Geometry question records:
━━━━━━━━━━━━━━━━━━━━━━━━━━━━━━
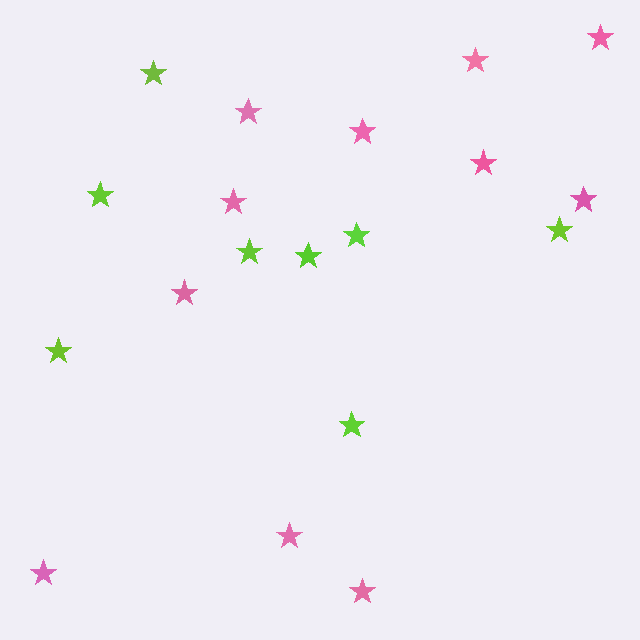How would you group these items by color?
There are 2 groups: one group of pink stars (11) and one group of lime stars (8).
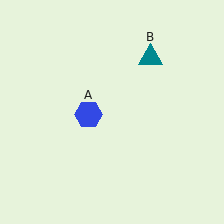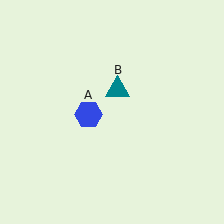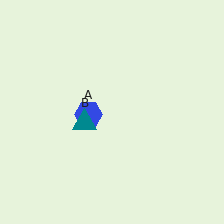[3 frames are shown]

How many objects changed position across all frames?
1 object changed position: teal triangle (object B).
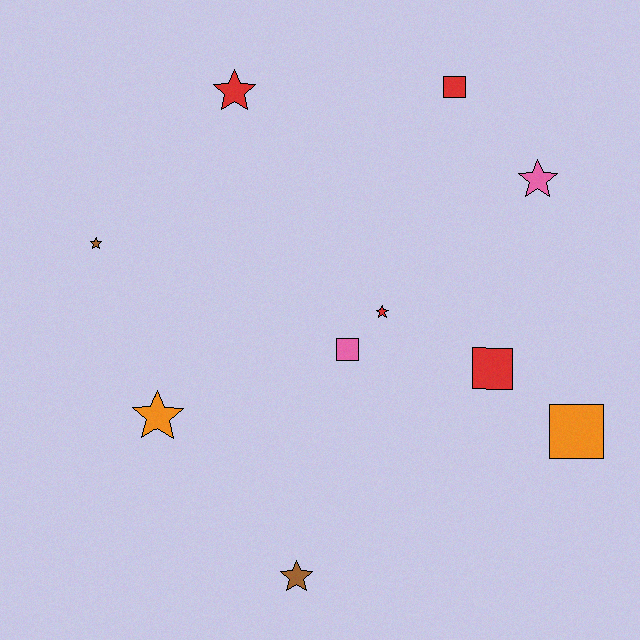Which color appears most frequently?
Red, with 4 objects.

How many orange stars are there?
There is 1 orange star.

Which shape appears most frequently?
Star, with 6 objects.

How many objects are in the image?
There are 10 objects.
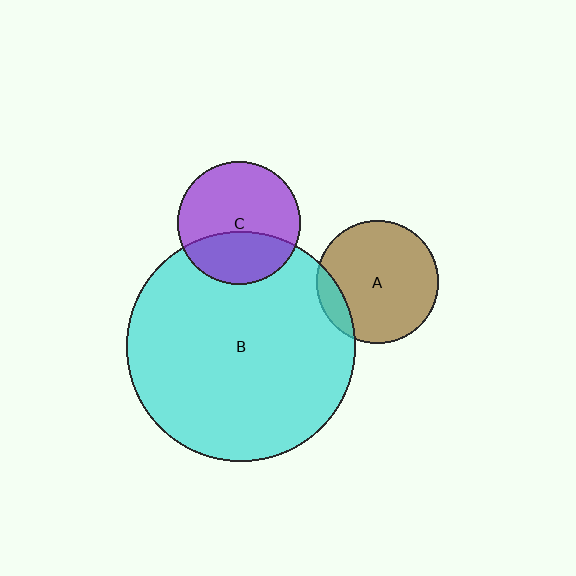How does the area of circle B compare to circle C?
Approximately 3.5 times.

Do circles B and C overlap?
Yes.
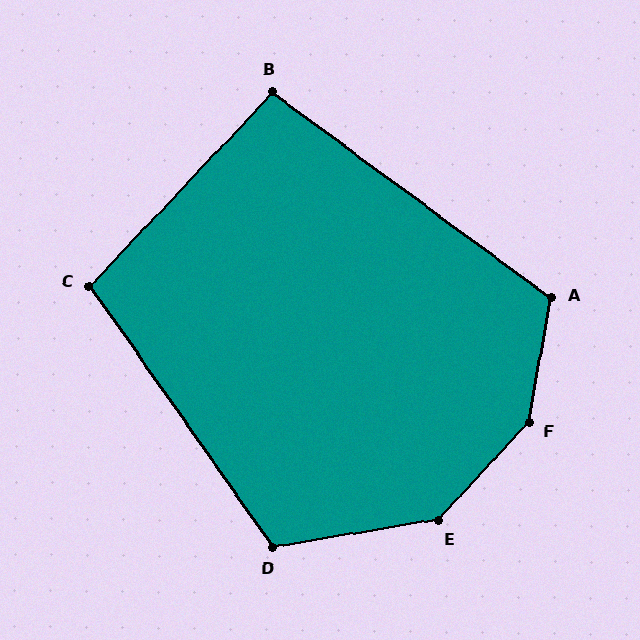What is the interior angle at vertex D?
Approximately 115 degrees (obtuse).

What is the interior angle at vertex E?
Approximately 142 degrees (obtuse).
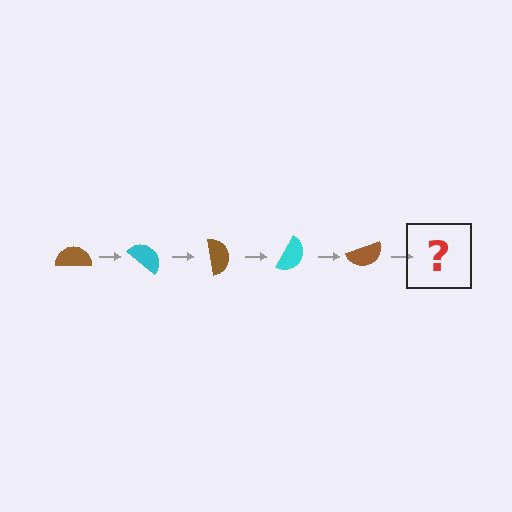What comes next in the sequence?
The next element should be a cyan semicircle, rotated 200 degrees clockwise from the start.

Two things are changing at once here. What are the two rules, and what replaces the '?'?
The two rules are that it rotates 40 degrees clockwise each step and the color cycles through brown and cyan. The '?' should be a cyan semicircle, rotated 200 degrees clockwise from the start.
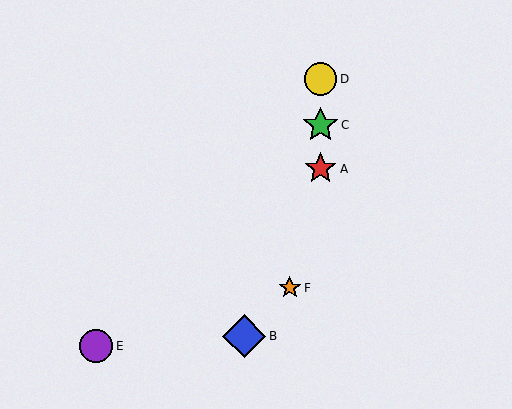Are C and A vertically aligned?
Yes, both are at x≈321.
━━━━━━━━━━━━━━━━━━━━━━━━━━━━━━
▶ _Challenge_: The pictures should not appear in the copy; every other part of the records above must be returned exactly.

▶ _The reply_:
How would you group these items by color?
There are 2 groups: one group of pink stars (11) and one group of lime stars (8).
[3 frames are shown]

How many objects changed position across all frames?
1 object changed position: teal triangle (object B).
Which color appears most frequently?
Red, with 4 objects.

How many orange stars are there?
There is 1 orange star.

Which shape appears most frequently?
Star, with 6 objects.

How many objects are in the image?
There are 10 objects.
How does the area of circle B compare to circle C?
Approximately 3.5 times.

Do circles B and C overlap?
Yes.
What is the interior angle at vertex D?
Approximately 115 degrees (obtuse).

What is the interior angle at vertex E?
Approximately 142 degrees (obtuse).
What comes next in the sequence?
The next element should be a cyan semicircle, rotated 200 degrees clockwise from the start.

Two things are changing at once here. What are the two rules, and what replaces the '?'?
The two rules are that it rotates 40 degrees clockwise each step and the color cycles through brown and cyan. The '?' should be a cyan semicircle, rotated 200 degrees clockwise from the start.
Are C and A vertically aligned?
Yes, both are at x≈321.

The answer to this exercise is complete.